## To be done
Write the data out again exactly, with no pictures.

::::

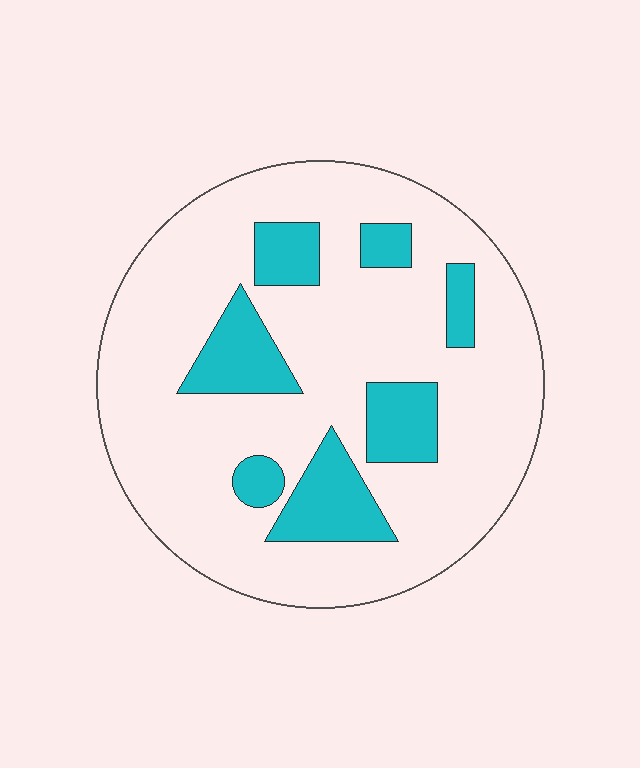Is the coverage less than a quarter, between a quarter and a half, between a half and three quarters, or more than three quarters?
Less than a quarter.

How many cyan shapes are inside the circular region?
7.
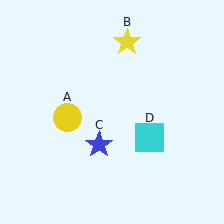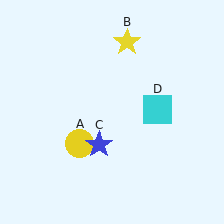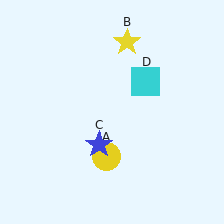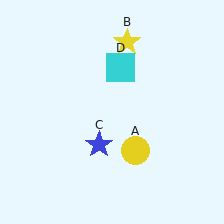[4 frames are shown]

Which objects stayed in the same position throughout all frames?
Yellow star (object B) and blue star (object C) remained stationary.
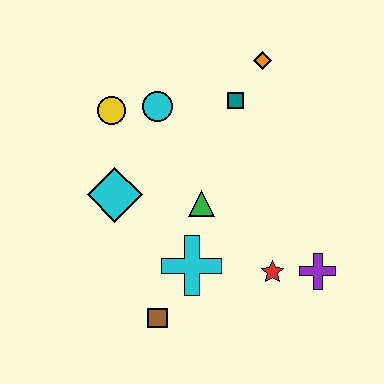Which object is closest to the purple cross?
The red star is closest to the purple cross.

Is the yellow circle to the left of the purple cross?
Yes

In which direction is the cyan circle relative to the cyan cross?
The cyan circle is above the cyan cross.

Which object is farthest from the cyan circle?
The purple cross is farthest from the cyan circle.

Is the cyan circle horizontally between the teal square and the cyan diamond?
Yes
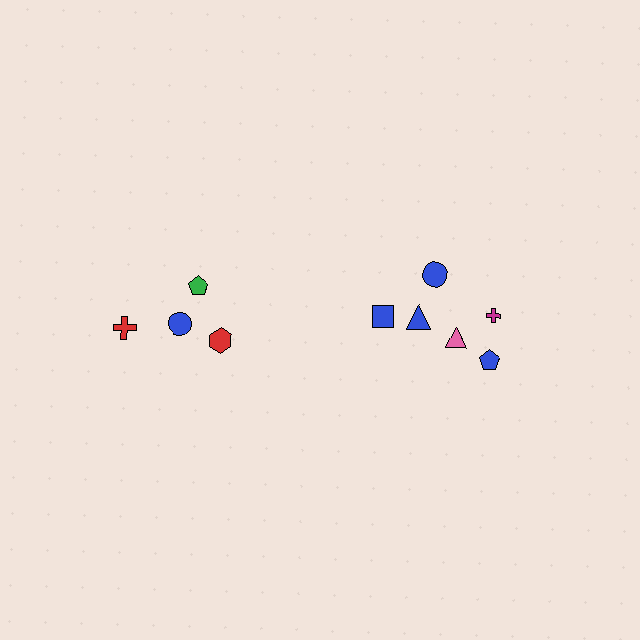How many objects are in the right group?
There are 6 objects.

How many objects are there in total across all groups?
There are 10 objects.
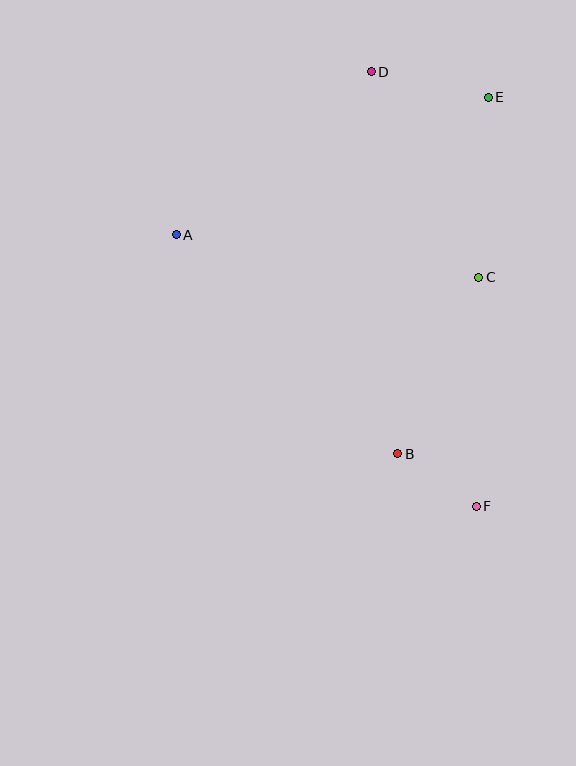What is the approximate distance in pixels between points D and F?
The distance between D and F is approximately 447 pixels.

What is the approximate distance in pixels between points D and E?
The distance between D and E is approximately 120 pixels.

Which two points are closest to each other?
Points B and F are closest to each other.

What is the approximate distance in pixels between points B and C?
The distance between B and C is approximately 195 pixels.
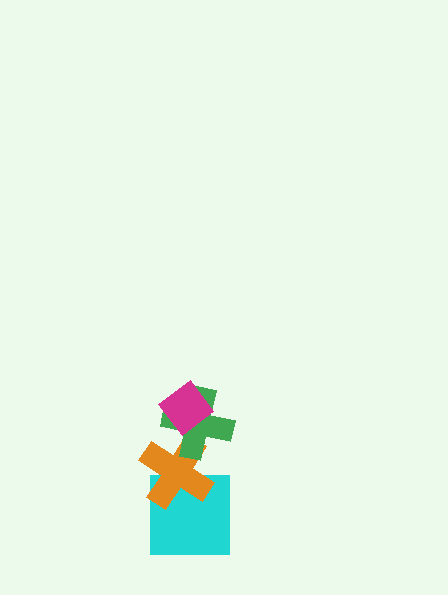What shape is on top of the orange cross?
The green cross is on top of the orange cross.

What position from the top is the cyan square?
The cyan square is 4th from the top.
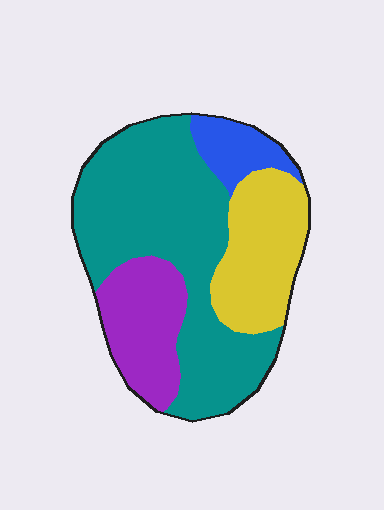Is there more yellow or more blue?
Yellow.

::::

## Expected output
Is the coverage less than a quarter, between a quarter and a half, between a half and three quarters, or more than three quarters?
Less than a quarter.

How many cyan shapes are inside the circular region?
7.
[4 frames are shown]

Which objects stayed in the same position throughout all frames?
Yellow star (object B) and blue star (object C) remained stationary.
Which object is closest to the purple cross?
The red star is closest to the purple cross.

Is the yellow circle to the left of the purple cross?
Yes

In which direction is the cyan circle relative to the cyan cross?
The cyan circle is above the cyan cross.

Which object is farthest from the cyan circle?
The purple cross is farthest from the cyan circle.

Is the cyan circle horizontally between the teal square and the cyan diamond?
Yes
How many objects are in the right group?
There are 6 objects.

How many objects are there in total across all groups?
There are 10 objects.
What is the approximate distance in pixels between points D and F?
The distance between D and F is approximately 447 pixels.

What is the approximate distance in pixels between points D and E?
The distance between D and E is approximately 120 pixels.

Which two points are closest to each other?
Points B and F are closest to each other.

What is the approximate distance in pixels between points B and C?
The distance between B and C is approximately 195 pixels.
What shape is on top of the orange cross?
The green cross is on top of the orange cross.

What position from the top is the cyan square?
The cyan square is 4th from the top.
Is there more yellow or more blue?
Yellow.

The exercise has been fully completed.